▶ INSTRUCTIONS TO FOLLOW
Retype the opening lines of the data exactly, stopping after the line that contains "[4 frames are shown]". Skip every picture.

=-=-=

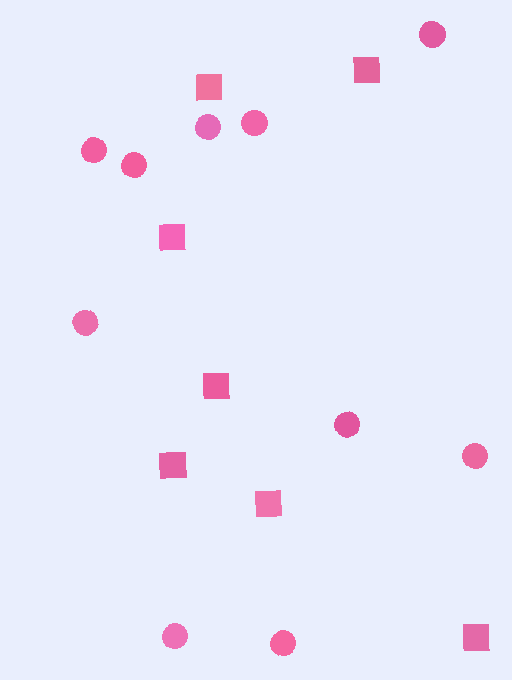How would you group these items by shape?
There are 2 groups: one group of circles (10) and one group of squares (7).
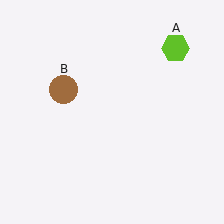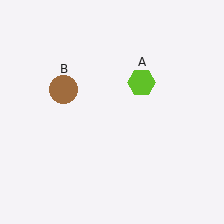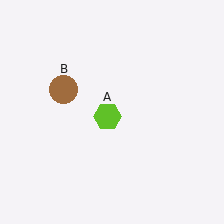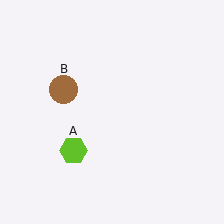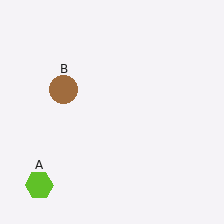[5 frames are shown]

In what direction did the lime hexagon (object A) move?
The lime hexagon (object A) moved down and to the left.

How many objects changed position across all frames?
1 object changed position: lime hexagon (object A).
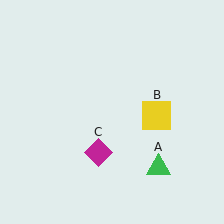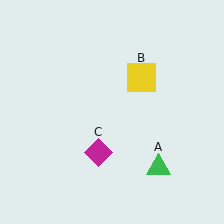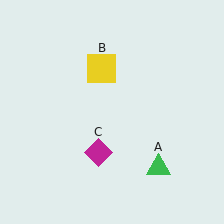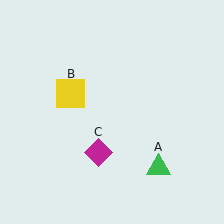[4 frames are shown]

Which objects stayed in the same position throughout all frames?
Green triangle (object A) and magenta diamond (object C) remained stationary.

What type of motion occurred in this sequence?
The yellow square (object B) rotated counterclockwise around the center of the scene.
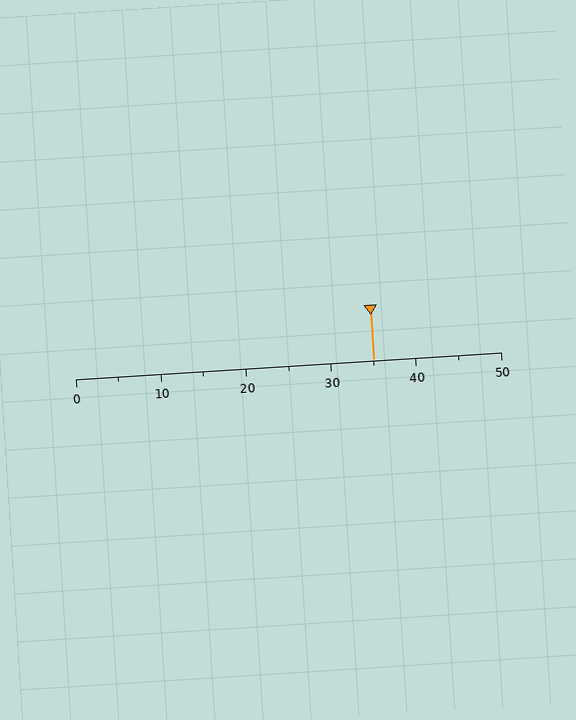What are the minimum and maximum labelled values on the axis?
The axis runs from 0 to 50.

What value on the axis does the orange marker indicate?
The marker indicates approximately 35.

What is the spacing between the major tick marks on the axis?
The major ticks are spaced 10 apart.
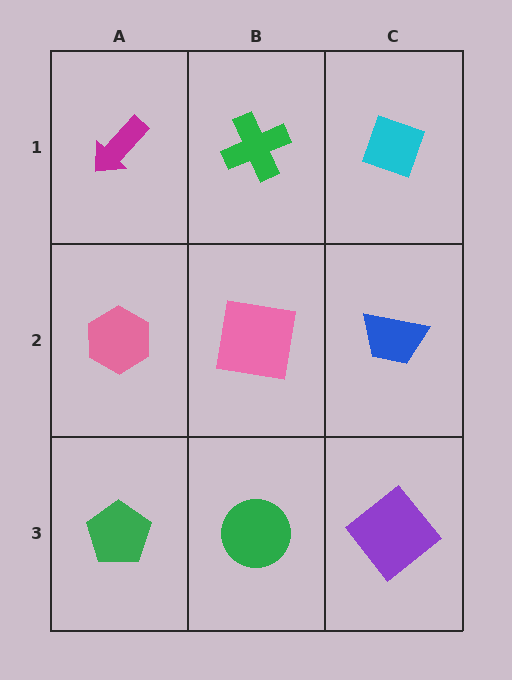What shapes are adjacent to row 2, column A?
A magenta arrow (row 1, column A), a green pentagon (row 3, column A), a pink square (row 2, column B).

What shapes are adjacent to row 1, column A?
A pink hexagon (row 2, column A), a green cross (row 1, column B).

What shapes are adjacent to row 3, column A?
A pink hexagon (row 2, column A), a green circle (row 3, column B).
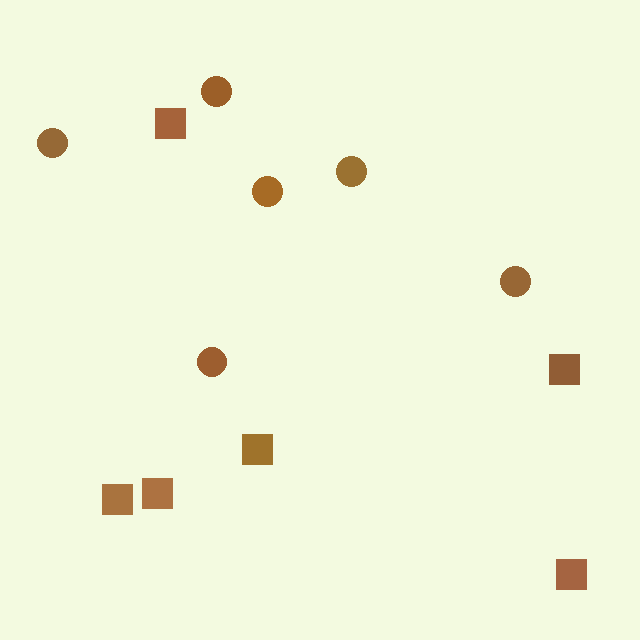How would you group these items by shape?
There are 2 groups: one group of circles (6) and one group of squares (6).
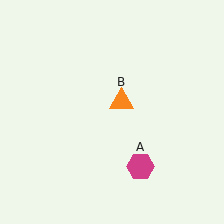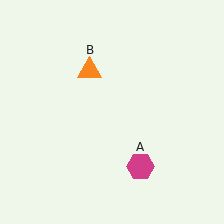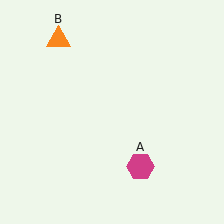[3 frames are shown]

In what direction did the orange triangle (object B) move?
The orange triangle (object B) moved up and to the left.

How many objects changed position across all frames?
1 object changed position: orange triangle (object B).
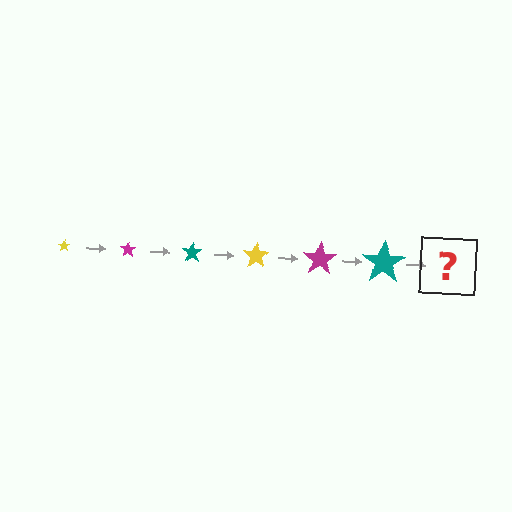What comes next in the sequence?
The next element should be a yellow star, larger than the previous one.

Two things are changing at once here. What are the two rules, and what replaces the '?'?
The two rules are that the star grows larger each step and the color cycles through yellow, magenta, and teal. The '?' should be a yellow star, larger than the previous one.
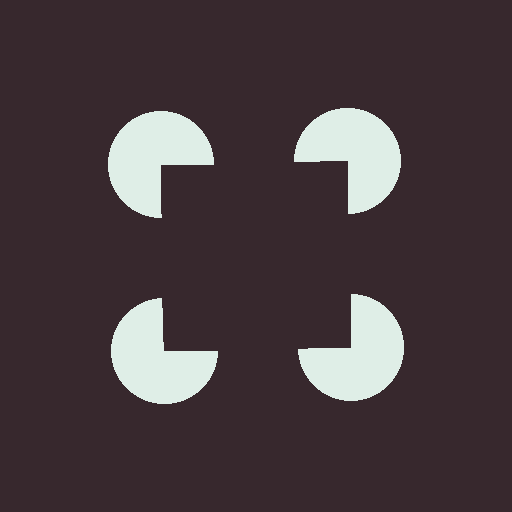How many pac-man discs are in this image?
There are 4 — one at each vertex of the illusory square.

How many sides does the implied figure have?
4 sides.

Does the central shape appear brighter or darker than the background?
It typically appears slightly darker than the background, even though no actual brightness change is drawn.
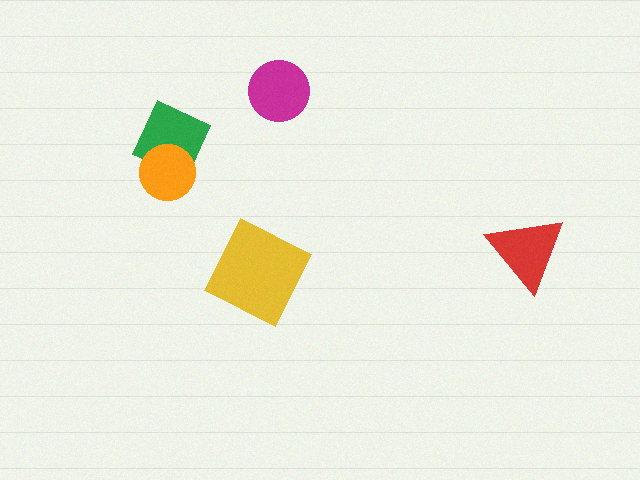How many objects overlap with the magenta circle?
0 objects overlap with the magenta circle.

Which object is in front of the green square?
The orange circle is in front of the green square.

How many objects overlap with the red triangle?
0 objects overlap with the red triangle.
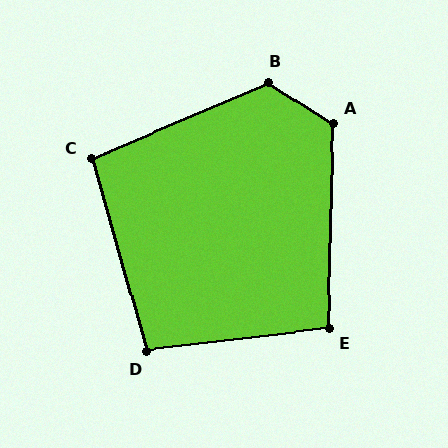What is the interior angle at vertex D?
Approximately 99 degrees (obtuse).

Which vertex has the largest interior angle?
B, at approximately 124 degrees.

=-=-=

▶ RESPONSE FOR THIS EXERCISE
How would you group these items by shape?
There are 2 groups: one group of circles (10) and one group of squares (7).
[5 frames are shown]

In what direction did the lime hexagon (object A) move?
The lime hexagon (object A) moved down and to the left.

How many objects changed position across all frames?
1 object changed position: lime hexagon (object A).
[4 frames are shown]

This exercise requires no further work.